With the pictures left out, write out exactly the lines from the one containing "Is the magenta" through the end.

Generated figure question entries
>>>

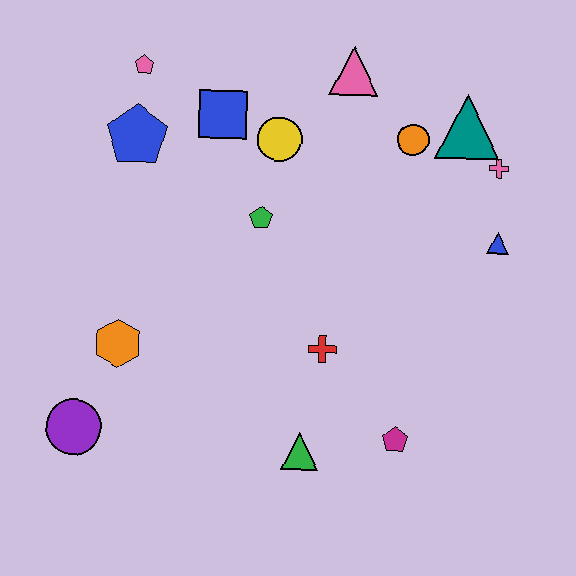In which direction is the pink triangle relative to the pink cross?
The pink triangle is to the left of the pink cross.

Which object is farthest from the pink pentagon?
The magenta pentagon is farthest from the pink pentagon.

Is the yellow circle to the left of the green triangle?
Yes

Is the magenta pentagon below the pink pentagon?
Yes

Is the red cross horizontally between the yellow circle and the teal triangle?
Yes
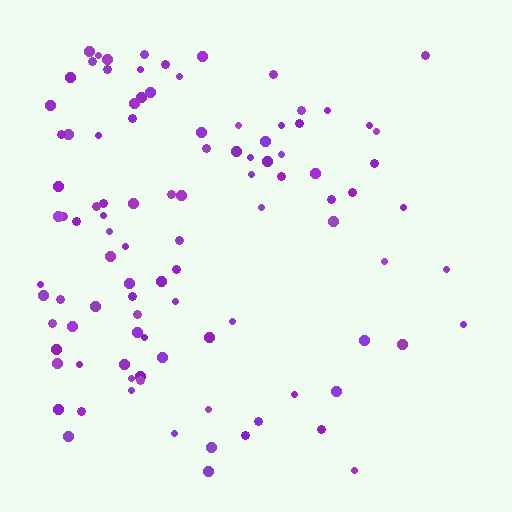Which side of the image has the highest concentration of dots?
The left.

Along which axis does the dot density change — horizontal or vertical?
Horizontal.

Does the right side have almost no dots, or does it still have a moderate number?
Still a moderate number, just noticeably fewer than the left.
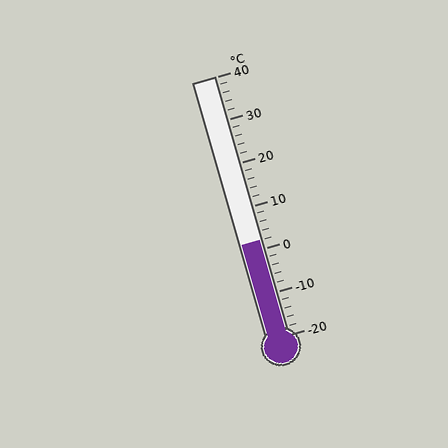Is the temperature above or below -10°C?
The temperature is above -10°C.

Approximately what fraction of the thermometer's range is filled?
The thermometer is filled to approximately 35% of its range.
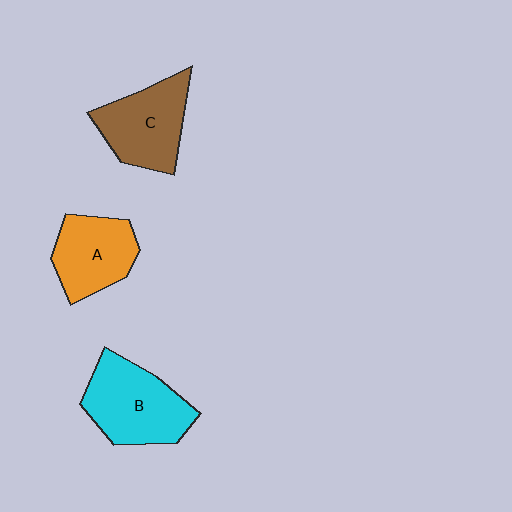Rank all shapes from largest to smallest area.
From largest to smallest: B (cyan), C (brown), A (orange).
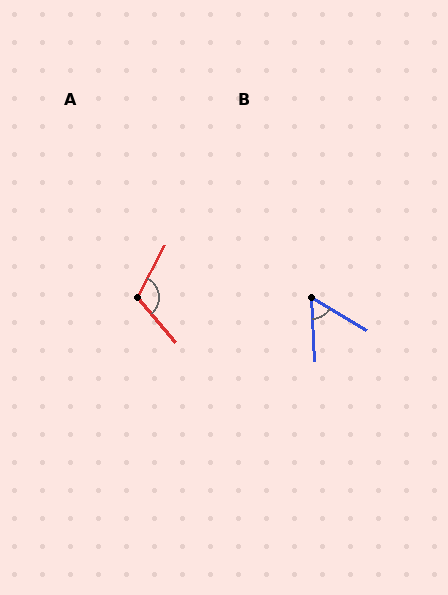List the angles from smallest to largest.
B (56°), A (111°).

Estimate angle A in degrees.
Approximately 111 degrees.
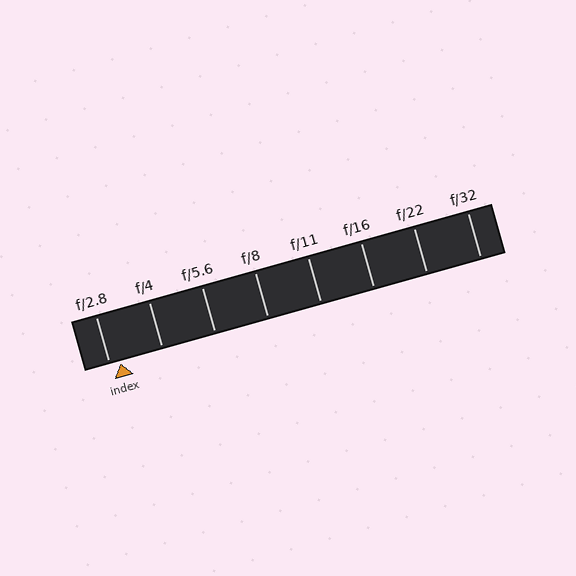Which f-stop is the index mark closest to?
The index mark is closest to f/2.8.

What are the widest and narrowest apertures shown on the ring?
The widest aperture shown is f/2.8 and the narrowest is f/32.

<<<

Correct output
Is the magenta pentagon below the pink pentagon?
Yes

Is the red cross horizontally between the yellow circle and the teal triangle?
Yes
Which side of the image has the highest concentration of dots?
The left.

Along which axis does the dot density change — horizontal or vertical?
Horizontal.

Does the right side have almost no dots, or does it still have a moderate number?
Still a moderate number, just noticeably fewer than the left.
Is the temperature above or below -10°C?
The temperature is above -10°C.

Approximately what fraction of the thermometer's range is filled?
The thermometer is filled to approximately 35% of its range.
Rank all shapes from largest to smallest area.
From largest to smallest: B (cyan), C (brown), A (orange).
List the angles from smallest to largest.
B (56°), A (111°).

Estimate angle A in degrees.
Approximately 111 degrees.
Which f-stop is the index mark closest to?
The index mark is closest to f/2.8.

What are the widest and narrowest apertures shown on the ring?
The widest aperture shown is f/2.8 and the narrowest is f/32.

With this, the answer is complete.